GIVEN EXERCISE:
In the entries below, find the line with "Between the green" and the line with "What are the grid coordinates of point B?", then retype both and everything between them exactly. Do not copy the pictures.
▽
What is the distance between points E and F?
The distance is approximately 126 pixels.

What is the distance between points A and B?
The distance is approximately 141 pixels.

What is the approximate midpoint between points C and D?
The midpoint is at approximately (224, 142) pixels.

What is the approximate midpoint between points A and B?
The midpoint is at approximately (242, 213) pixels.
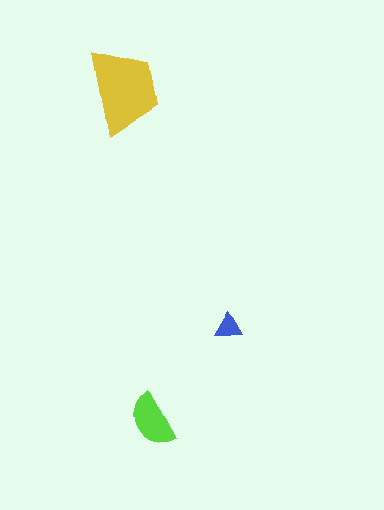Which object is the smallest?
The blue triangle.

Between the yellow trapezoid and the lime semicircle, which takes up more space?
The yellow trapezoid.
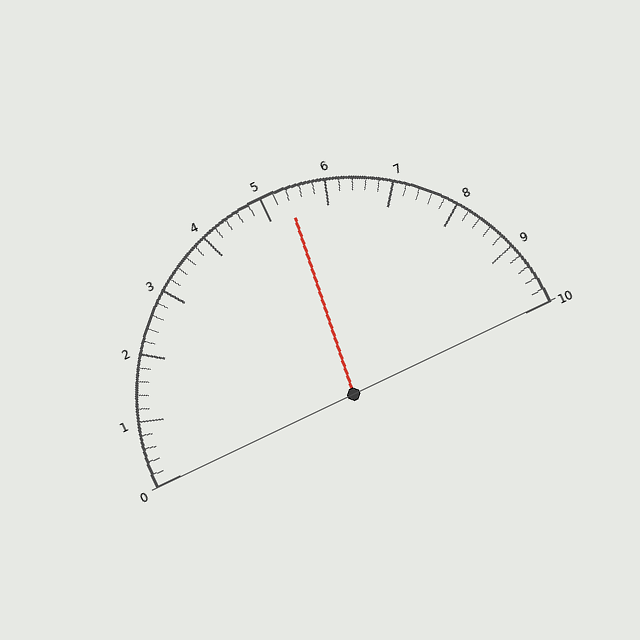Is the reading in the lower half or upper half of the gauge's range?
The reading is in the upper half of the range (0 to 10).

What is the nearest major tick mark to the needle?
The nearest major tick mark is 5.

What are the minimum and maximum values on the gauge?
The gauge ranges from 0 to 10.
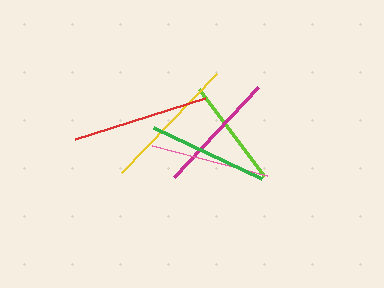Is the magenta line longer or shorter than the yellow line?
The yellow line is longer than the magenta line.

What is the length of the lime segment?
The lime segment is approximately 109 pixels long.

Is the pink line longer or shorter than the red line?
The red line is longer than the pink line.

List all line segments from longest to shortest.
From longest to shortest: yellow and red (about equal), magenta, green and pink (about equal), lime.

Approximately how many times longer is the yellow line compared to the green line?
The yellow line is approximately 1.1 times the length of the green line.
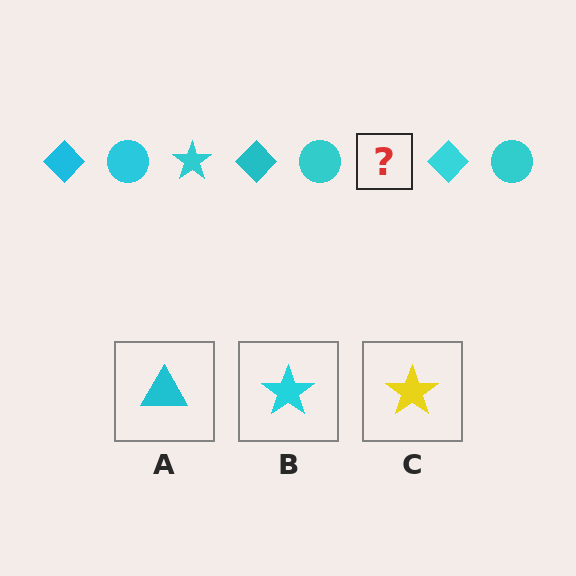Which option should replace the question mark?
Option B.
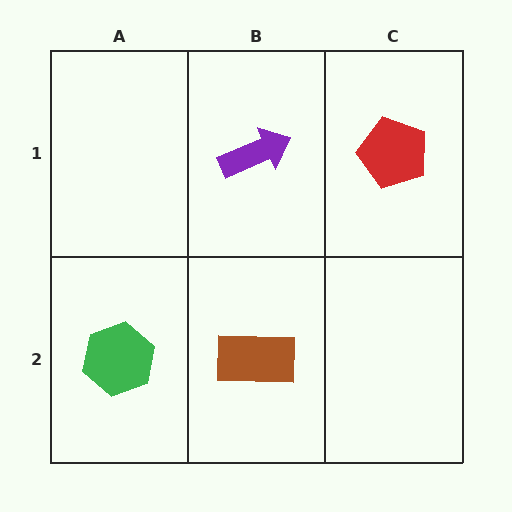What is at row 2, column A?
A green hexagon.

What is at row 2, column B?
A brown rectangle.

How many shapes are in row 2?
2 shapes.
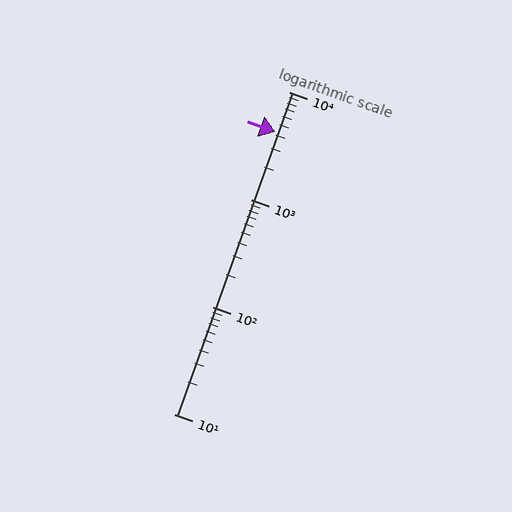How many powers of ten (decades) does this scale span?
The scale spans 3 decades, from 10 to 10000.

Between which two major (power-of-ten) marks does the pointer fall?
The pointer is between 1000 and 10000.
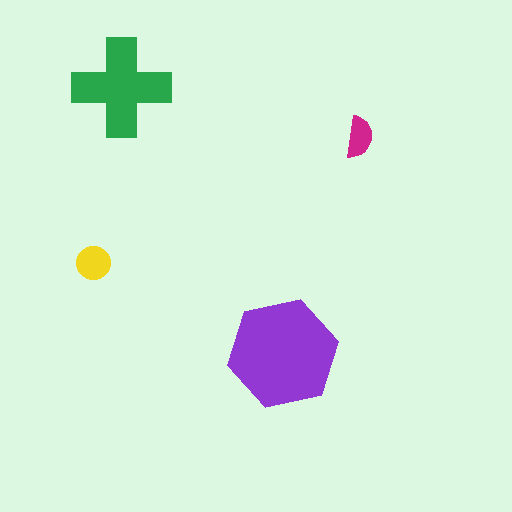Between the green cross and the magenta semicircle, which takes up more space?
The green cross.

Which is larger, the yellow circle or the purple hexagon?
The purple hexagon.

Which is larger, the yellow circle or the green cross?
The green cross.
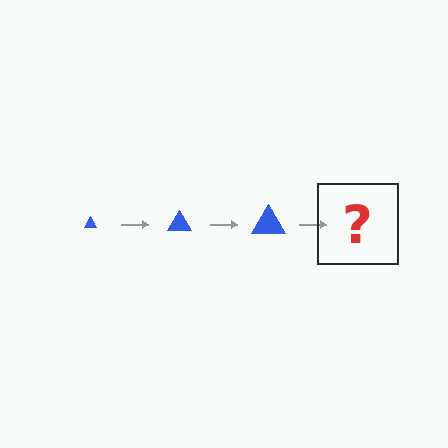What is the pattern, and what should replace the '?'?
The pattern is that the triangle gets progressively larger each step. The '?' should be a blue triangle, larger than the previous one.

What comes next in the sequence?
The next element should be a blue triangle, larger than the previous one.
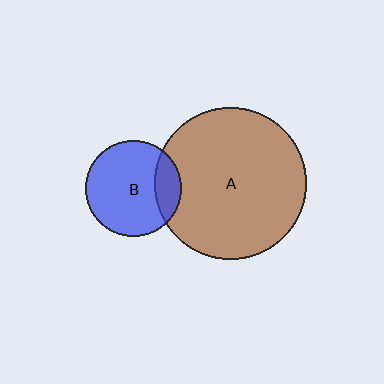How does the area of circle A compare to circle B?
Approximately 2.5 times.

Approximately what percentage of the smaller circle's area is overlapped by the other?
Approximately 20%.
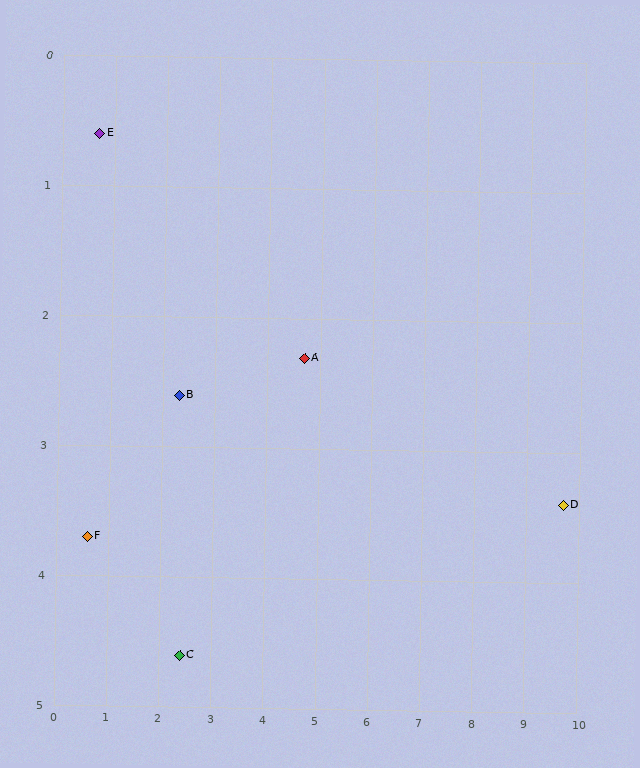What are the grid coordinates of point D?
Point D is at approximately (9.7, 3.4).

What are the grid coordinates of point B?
△
▽
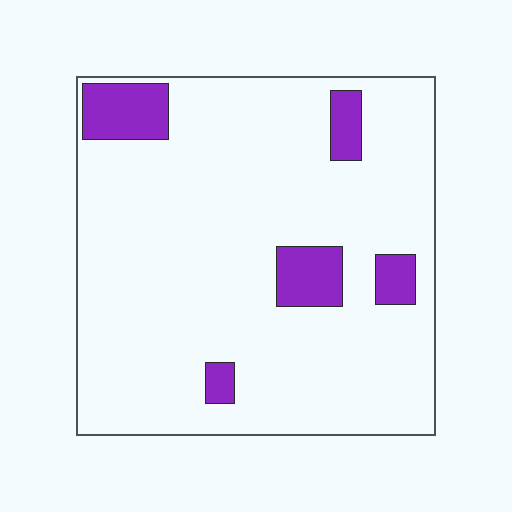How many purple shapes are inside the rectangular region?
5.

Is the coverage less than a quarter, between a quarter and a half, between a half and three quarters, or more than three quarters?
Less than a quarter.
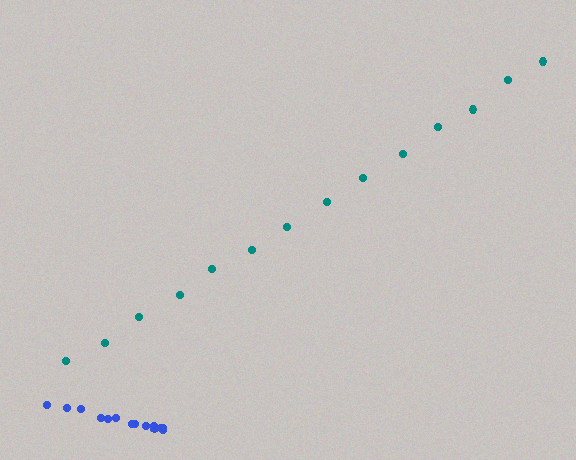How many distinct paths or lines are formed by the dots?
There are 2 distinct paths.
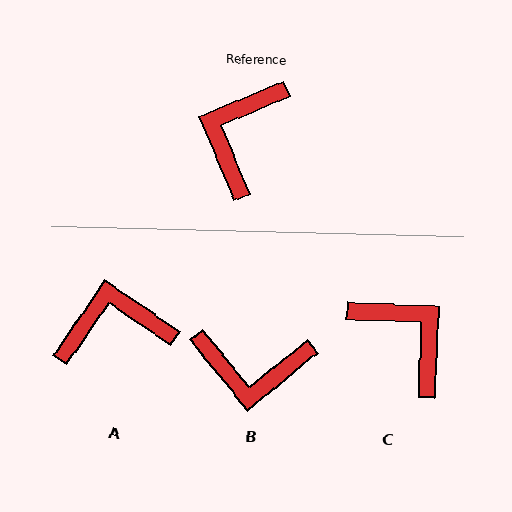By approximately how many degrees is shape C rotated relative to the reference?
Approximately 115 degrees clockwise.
△
WRITTEN RESPONSE:
Between the green cross and the magenta semicircle, which takes up more space?
The green cross.

Which is larger, the yellow circle or the purple hexagon?
The purple hexagon.

Which is larger, the yellow circle or the green cross?
The green cross.
What is the pattern, and what should replace the '?'?
The pattern is that the triangle gets progressively larger each step. The '?' should be a blue triangle, larger than the previous one.

What comes next in the sequence?
The next element should be a blue triangle, larger than the previous one.
How does the area of circle A compare to circle B?
Approximately 2.5 times.

Approximately what percentage of the smaller circle's area is overlapped by the other?
Approximately 20%.
What are the grid coordinates of point D?
Point D is at approximately (9.7, 3.4).

What are the grid coordinates of point B?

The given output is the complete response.